▶ [Objective] Could you repeat exactly the lines below, from the line containing "Is the orange" through the last one, both included, while leaving out any pictures?

▶ [Available data]

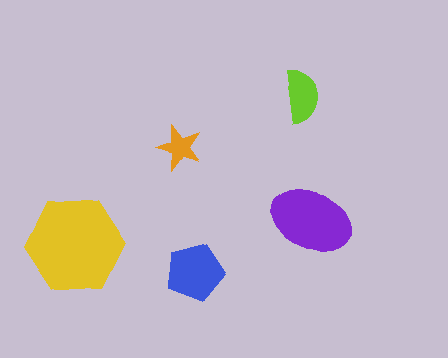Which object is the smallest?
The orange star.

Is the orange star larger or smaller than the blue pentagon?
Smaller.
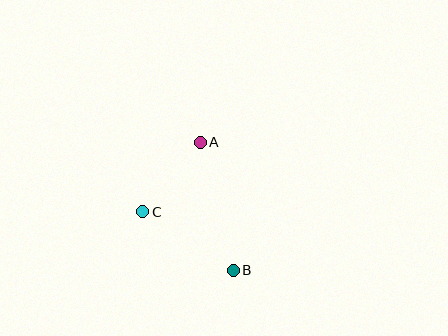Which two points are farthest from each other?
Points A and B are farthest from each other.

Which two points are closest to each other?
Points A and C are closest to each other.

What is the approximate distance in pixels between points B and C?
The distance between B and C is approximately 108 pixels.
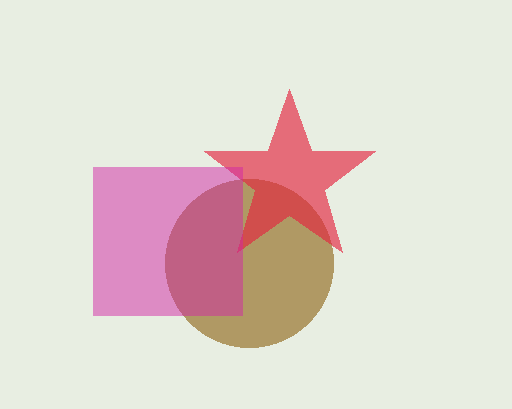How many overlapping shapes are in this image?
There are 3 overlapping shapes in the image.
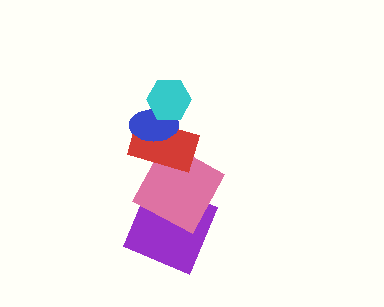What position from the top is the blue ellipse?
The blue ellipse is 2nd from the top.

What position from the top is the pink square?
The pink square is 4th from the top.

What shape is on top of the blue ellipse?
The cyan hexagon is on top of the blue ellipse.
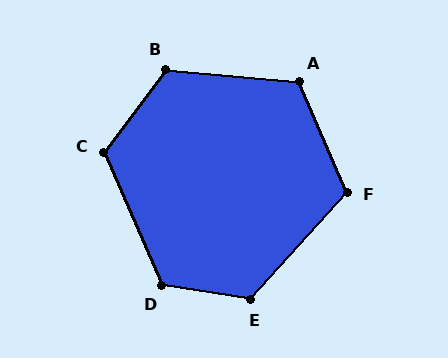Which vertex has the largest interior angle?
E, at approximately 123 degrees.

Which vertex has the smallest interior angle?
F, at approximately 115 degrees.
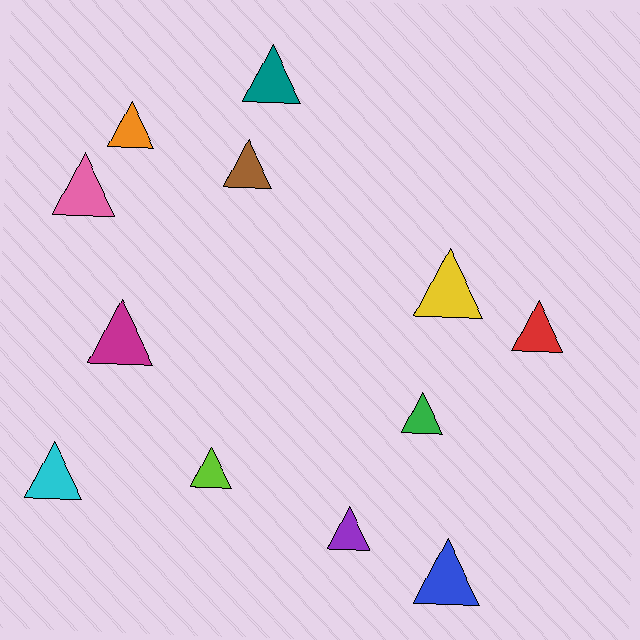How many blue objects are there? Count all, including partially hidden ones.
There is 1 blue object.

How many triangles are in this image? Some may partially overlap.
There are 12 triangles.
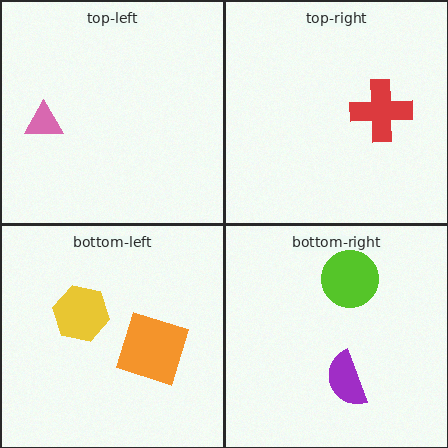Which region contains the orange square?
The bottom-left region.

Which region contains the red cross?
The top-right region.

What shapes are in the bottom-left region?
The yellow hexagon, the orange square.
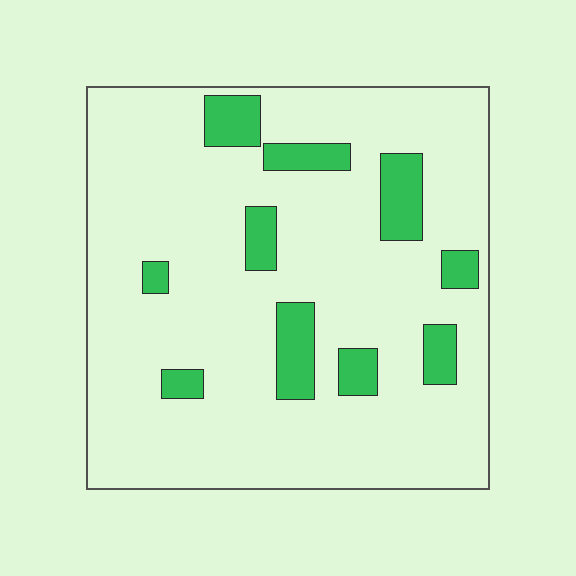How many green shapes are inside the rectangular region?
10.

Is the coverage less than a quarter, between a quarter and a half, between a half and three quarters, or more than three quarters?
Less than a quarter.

▶ [Complete response]
Is the orange star larger or smaller than the blue pentagon?
Smaller.
Which two points are farthest from each other?
Points A and B are farthest from each other.

Which two points are closest to each other?
Points A and C are closest to each other.

What is the approximate distance in pixels between points B and C?
The distance between B and C is approximately 108 pixels.
How many overlapping shapes are in this image?
There are 3 overlapping shapes in the image.
What position from the top is the blue ellipse?
The blue ellipse is 2nd from the top.

What position from the top is the pink square?
The pink square is 4th from the top.

What shape is on top of the blue ellipse?
The cyan hexagon is on top of the blue ellipse.
Which vertex has the largest interior angle?
E, at approximately 123 degrees.

Which vertex has the smallest interior angle?
F, at approximately 115 degrees.
How many blue objects are there? Count all, including partially hidden ones.
There is 1 blue object.

How many triangles are in this image? Some may partially overlap.
There are 12 triangles.
Which region contains the orange square?
The bottom-left region.

Which region contains the red cross?
The top-right region.

What shapes are in the bottom-left region?
The yellow hexagon, the orange square.
How many green shapes are inside the rectangular region?
10.

Is the coverage less than a quarter, between a quarter and a half, between a half and three quarters, or more than three quarters?
Less than a quarter.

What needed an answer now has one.